Questions about shapes in pictures »

[START]

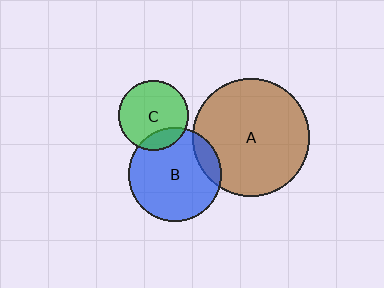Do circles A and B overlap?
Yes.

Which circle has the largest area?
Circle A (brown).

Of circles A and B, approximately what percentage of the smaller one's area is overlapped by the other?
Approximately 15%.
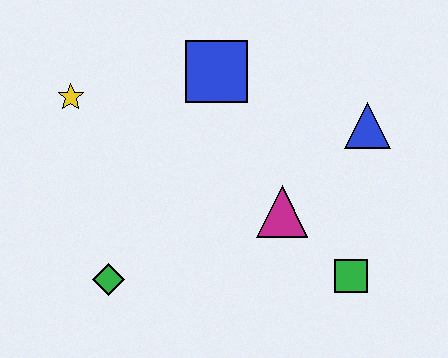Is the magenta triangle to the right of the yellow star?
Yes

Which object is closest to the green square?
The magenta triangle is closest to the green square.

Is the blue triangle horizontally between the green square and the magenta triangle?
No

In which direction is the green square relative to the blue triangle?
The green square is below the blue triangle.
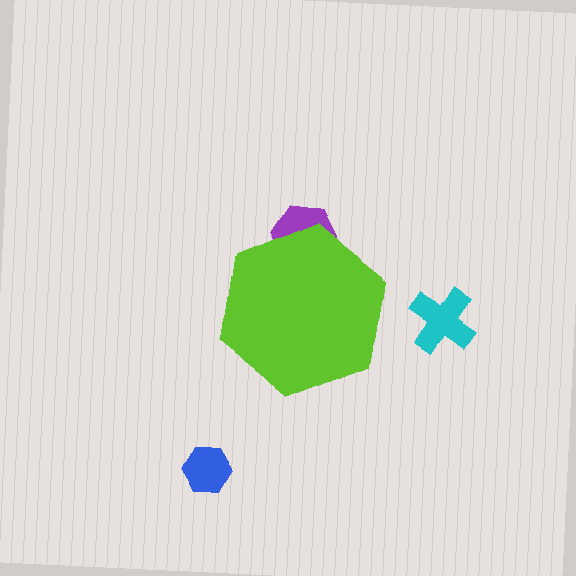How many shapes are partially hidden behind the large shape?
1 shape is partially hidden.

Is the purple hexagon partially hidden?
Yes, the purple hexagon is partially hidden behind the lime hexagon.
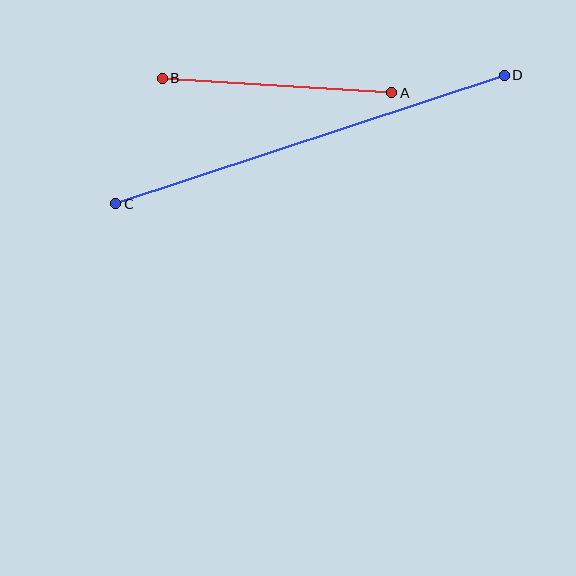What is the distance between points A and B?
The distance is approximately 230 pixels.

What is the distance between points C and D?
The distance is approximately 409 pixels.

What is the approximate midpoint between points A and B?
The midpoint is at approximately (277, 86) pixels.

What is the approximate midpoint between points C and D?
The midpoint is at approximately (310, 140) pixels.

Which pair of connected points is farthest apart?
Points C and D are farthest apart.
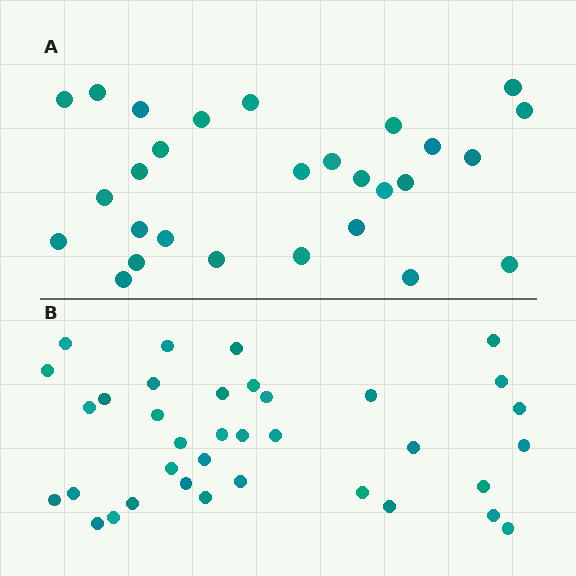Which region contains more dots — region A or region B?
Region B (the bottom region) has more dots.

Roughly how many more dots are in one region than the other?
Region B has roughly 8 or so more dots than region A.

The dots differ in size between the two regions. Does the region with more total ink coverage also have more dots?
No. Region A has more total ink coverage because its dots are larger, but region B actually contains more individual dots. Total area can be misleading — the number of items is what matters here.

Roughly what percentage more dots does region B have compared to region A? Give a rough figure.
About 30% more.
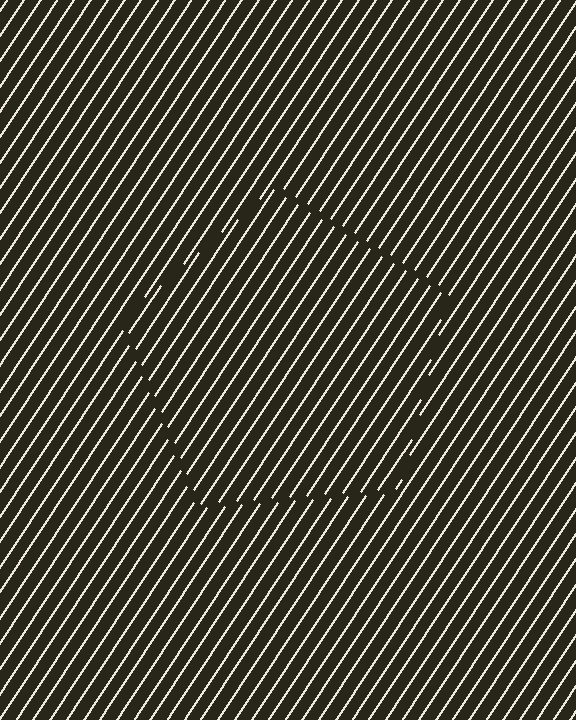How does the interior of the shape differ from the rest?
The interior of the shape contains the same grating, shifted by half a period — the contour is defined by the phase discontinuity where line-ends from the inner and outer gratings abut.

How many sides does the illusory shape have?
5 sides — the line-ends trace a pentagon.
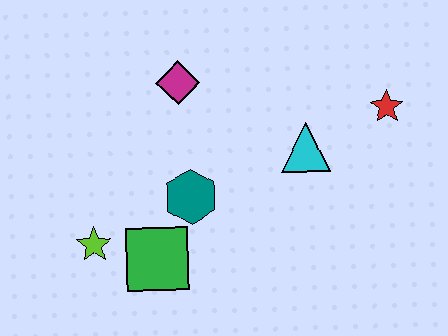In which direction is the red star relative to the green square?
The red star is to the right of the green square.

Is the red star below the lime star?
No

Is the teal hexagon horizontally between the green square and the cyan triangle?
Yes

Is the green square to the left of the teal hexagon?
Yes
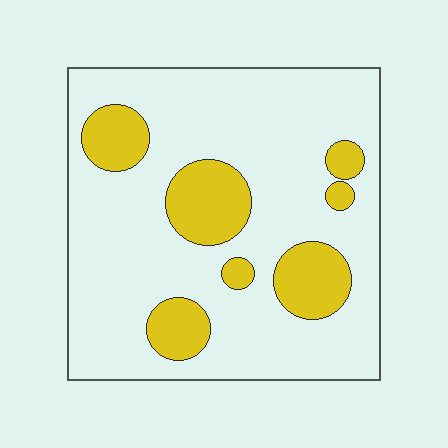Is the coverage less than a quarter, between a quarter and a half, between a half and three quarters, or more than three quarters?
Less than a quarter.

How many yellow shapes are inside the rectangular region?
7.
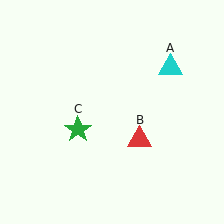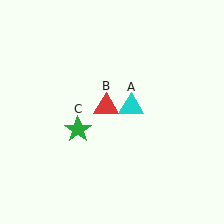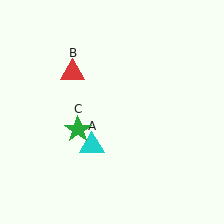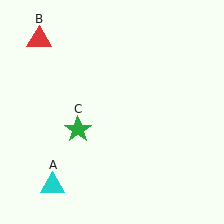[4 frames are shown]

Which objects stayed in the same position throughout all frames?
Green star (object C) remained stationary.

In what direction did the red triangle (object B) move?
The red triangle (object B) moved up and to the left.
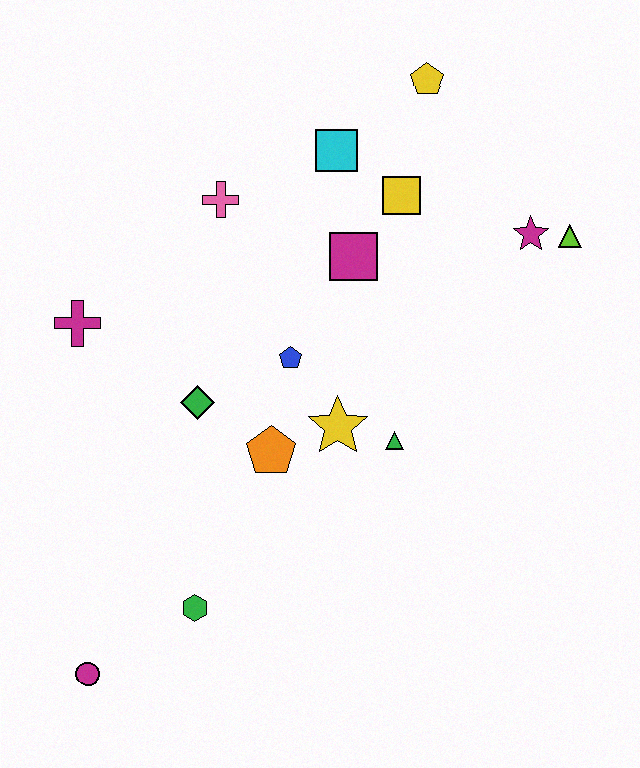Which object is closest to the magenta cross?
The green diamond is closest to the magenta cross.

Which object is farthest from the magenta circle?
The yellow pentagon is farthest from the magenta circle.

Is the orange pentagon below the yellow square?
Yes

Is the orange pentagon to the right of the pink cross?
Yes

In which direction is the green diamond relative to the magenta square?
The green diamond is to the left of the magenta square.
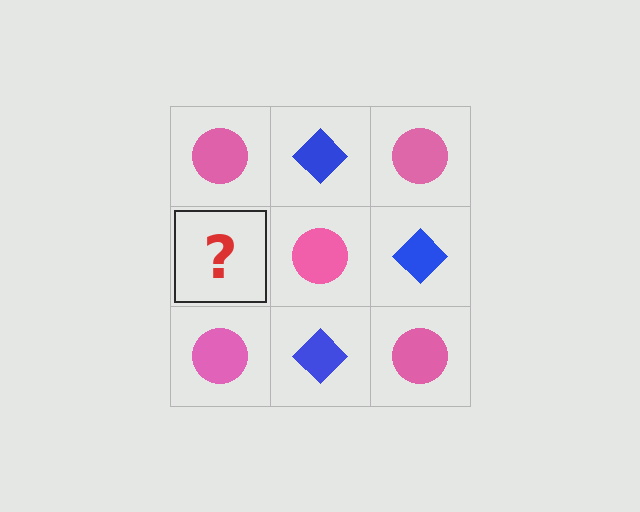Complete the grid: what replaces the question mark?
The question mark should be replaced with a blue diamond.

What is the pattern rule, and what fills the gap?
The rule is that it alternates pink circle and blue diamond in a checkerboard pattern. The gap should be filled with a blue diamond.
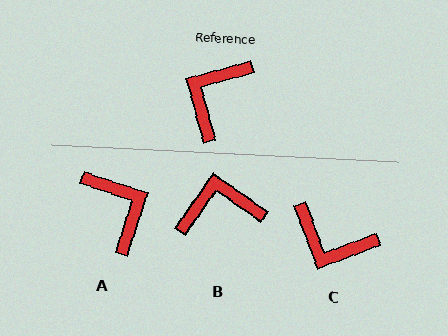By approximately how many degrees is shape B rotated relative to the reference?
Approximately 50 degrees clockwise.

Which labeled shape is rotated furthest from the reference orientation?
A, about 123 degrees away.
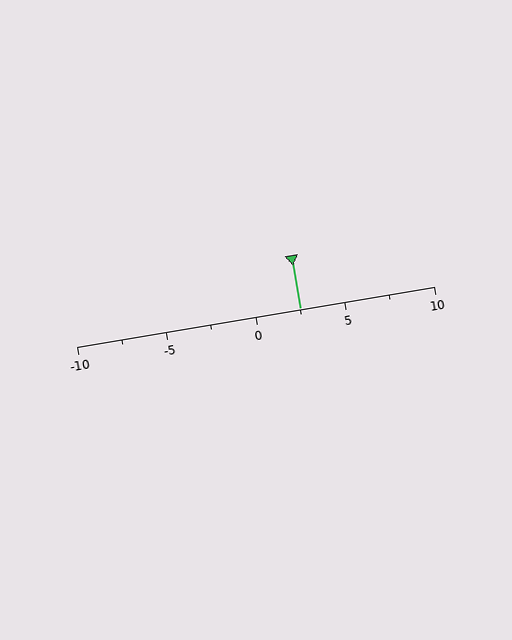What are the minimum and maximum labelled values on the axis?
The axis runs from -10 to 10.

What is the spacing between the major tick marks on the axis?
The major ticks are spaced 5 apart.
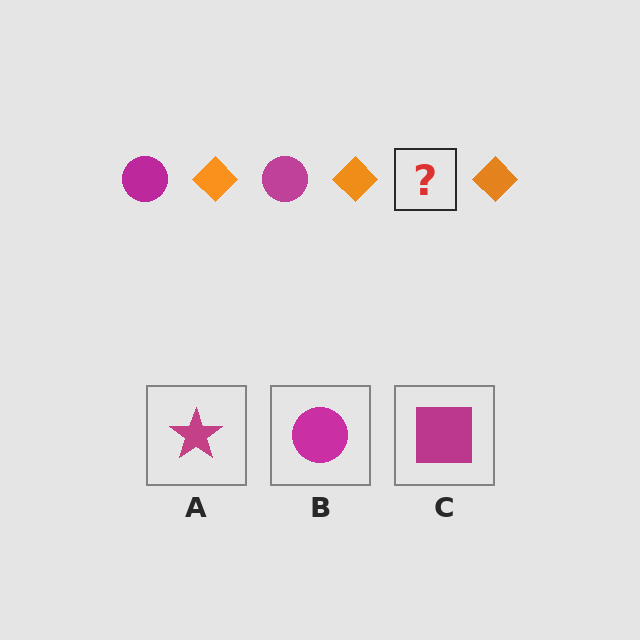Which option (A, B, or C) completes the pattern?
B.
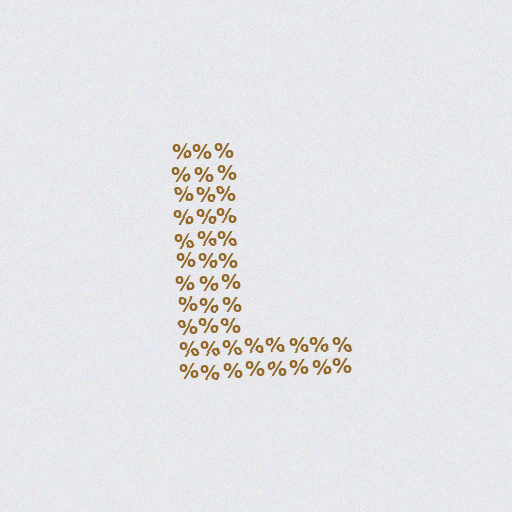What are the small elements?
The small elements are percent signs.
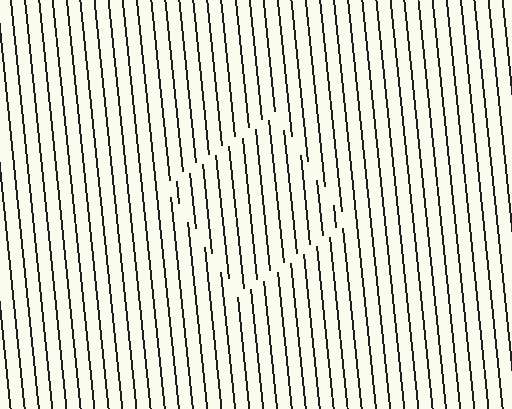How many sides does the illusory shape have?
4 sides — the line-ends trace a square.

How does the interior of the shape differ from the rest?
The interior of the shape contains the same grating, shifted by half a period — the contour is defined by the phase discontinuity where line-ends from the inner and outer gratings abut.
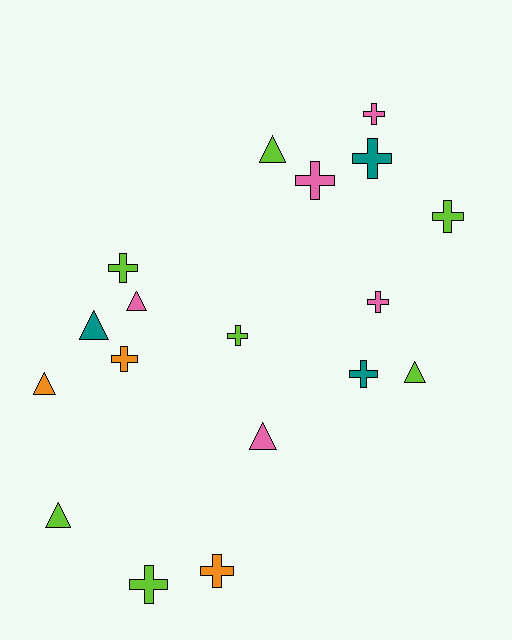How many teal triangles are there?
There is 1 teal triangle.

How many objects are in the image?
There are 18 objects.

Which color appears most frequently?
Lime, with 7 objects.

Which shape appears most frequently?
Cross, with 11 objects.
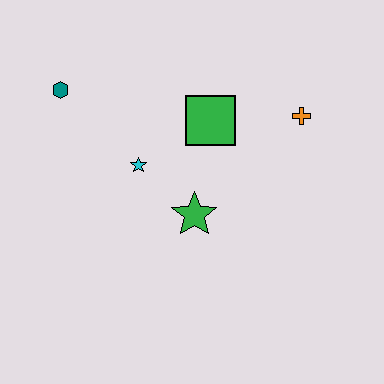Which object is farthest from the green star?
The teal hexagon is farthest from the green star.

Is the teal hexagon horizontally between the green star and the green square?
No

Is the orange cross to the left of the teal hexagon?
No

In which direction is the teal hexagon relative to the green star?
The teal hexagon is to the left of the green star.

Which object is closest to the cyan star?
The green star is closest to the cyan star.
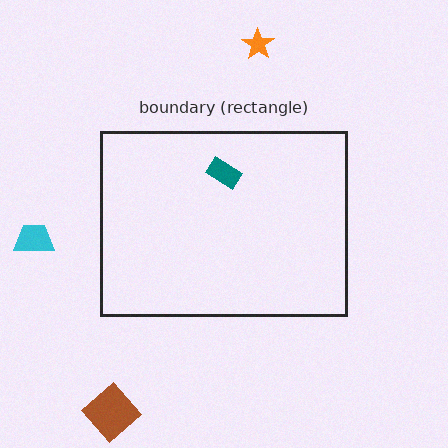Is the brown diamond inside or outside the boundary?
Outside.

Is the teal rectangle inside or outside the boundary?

[END]

WHAT NEEDS TO BE DONE » Set down every record once more, word for word, without pictures.

FINISHED EXERCISE »
Do circles A and B overlap?
Yes.

Which circle has the largest area?
Circle A (brown).

Of circles A and B, approximately what percentage of the smaller one's area is overlapped by the other?
Approximately 15%.
Is the magenta triangle to the right of the yellow star?
Yes

Which object is closest to the green square?
The magenta triangle is closest to the green square.

Is the blue triangle horizontally between the green square and the magenta triangle?
No

In which direction is the green square relative to the blue triangle?
The green square is below the blue triangle.
How many shapes are partially hidden behind the large shape?
1 shape is partially hidden.

Is the purple hexagon partially hidden?
Yes, the purple hexagon is partially hidden behind the lime hexagon.
What is the distance between points A and B?
The distance is approximately 230 pixels.

What is the distance between points C and D?
The distance is approximately 409 pixels.

What is the approximate midpoint between points A and B?
The midpoint is at approximately (277, 86) pixels.

What is the approximate midpoint between points C and D?
The midpoint is at approximately (310, 140) pixels.

Which pair of connected points is farthest apart?
Points C and D are farthest apart.
Which region contains more dots — region A or region B?
Region B (the bottom region) has more dots.

Roughly how many more dots are in one region than the other?
Region B has roughly 8 or so more dots than region A.

The dots differ in size between the two regions. Does the region with more total ink coverage also have more dots?
No. Region A has more total ink coverage because its dots are larger, but region B actually contains more individual dots. Total area can be misleading — the number of items is what matters here.

Roughly what percentage more dots does region B have compared to region A? Give a rough figure.
About 30% more.
How does the interior of the shape differ from the rest?
The interior of the shape contains the same grating, shifted by half a period — the contour is defined by the phase discontinuity where line-ends from the inner and outer gratings abut.

How many sides does the illusory shape have?
5 sides — the line-ends trace a pentagon.
In which direction is the red star relative to the green square?
The red star is to the right of the green square.

Is the red star below the lime star?
No

Is the teal hexagon horizontally between the green square and the cyan triangle?
Yes

Is the green square to the left of the teal hexagon?
Yes
Is the coverage less than a quarter, between a quarter and a half, between a half and three quarters, or more than three quarters?
Less than a quarter.

How many yellow shapes are inside the rectangular region?
7.
[4 frames are shown]

Which objects stayed in the same position throughout all frames?
Green star (object C) remained stationary.

In what direction did the red triangle (object B) move?
The red triangle (object B) moved up and to the left.
Which object is closest to the magenta cross?
The green diamond is closest to the magenta cross.

Which object is farthest from the magenta circle?
The yellow pentagon is farthest from the magenta circle.

Is the orange pentagon below the yellow square?
Yes

Is the orange pentagon to the right of the pink cross?
Yes

In which direction is the green diamond relative to the magenta square?
The green diamond is to the left of the magenta square.
Complete the grid: what replaces the question mark?
The question mark should be replaced with a blue diamond.

What is the pattern rule, and what fills the gap?
The rule is that it alternates pink circle and blue diamond in a checkerboard pattern. The gap should be filled with a blue diamond.
By approximately how many degrees is shape B rotated relative to the reference?
Approximately 50 degrees clockwise.

Which labeled shape is rotated furthest from the reference orientation?
A, about 123 degrees away.
What are the minimum and maximum labelled values on the axis?
The axis runs from -10 to 10.

What is the spacing between the major tick marks on the axis?
The major ticks are spaced 5 apart.
Which option (A, B, or C) completes the pattern?
B.
What are the small elements?
The small elements are percent signs.
How many sides does the illusory shape have?
4 sides — the line-ends trace a square.

How does the interior of the shape differ from the rest?
The interior of the shape contains the same grating, shifted by half a period — the contour is defined by the phase discontinuity where line-ends from the inner and outer gratings abut.
How many teal triangles are there?
There is 1 teal triangle.

How many objects are in the image?
There are 18 objects.

Which color appears most frequently?
Lime, with 7 objects.

Which shape appears most frequently?
Cross, with 11 objects.
Which object is farthest from the green star?
The teal hexagon is farthest from the green star.

Is the teal hexagon horizontally between the green star and the green square?
No

Is the orange cross to the left of the teal hexagon?
No

In which direction is the teal hexagon relative to the green star?
The teal hexagon is to the left of the green star.

Which object is closest to the cyan star?
The green star is closest to the cyan star.
Is the brown diamond inside or outside the boundary?
Outside.

Is the teal rectangle inside or outside the boundary?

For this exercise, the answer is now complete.